Scan the listing that follows and report how many lines contain "shown". Write the number alone.

--- Start of Records for the exercise ---

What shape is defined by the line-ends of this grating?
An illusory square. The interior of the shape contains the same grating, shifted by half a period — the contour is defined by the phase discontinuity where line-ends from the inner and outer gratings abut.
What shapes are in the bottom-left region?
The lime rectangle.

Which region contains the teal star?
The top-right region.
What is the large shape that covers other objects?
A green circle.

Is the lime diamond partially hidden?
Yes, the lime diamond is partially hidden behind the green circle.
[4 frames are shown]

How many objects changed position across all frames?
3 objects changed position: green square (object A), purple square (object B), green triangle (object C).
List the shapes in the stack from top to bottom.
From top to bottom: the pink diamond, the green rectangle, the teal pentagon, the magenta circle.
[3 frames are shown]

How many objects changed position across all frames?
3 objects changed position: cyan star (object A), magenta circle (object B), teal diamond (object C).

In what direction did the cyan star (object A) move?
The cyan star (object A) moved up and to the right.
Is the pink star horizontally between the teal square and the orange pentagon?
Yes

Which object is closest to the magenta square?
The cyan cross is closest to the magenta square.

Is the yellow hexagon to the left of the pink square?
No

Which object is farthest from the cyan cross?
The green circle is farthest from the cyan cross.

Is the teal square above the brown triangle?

--- End of Records for the exercise ---

### Exercise result
2